» **Assignment**: Repeat only the lines below from the one that contains "In which direction" through the final line, exactly. Omit pictures.
------------------------------------------------------------------------
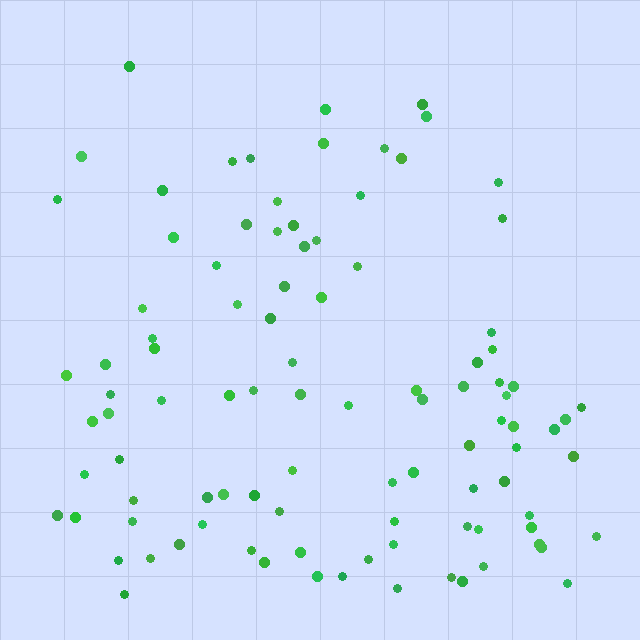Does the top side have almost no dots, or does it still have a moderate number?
Still a moderate number, just noticeably fewer than the bottom.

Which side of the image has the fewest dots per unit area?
The top.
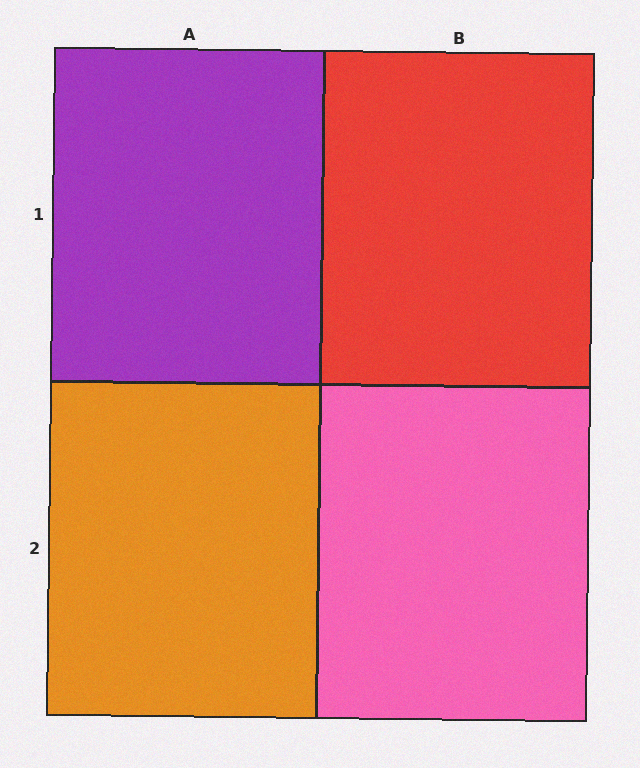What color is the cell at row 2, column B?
Pink.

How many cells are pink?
1 cell is pink.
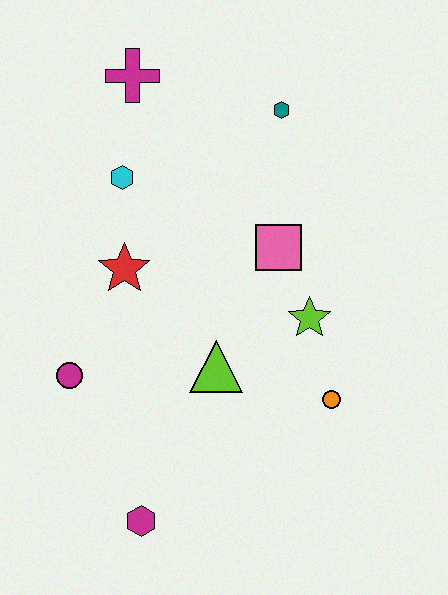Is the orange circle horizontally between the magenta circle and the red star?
No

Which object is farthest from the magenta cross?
The magenta hexagon is farthest from the magenta cross.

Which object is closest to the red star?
The cyan hexagon is closest to the red star.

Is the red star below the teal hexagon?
Yes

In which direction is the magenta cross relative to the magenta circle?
The magenta cross is above the magenta circle.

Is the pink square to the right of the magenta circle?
Yes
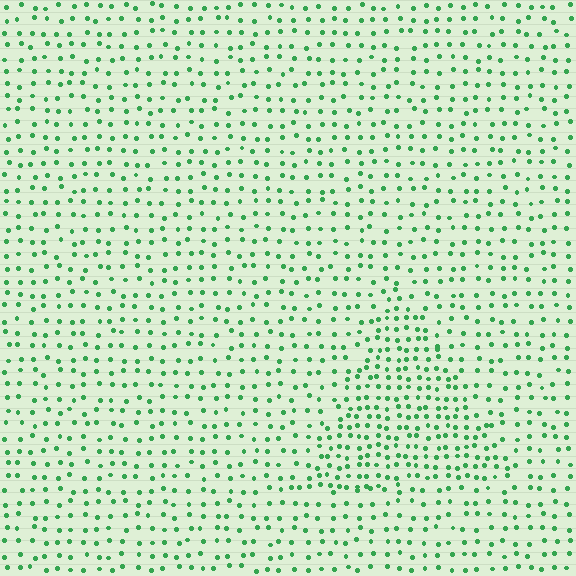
------------------------------------------------------------------------
» **Task response**:
In which direction is the magenta cross relative to the magenta circle?
The magenta cross is above the magenta circle.

Is the pink square to the right of the magenta circle?
Yes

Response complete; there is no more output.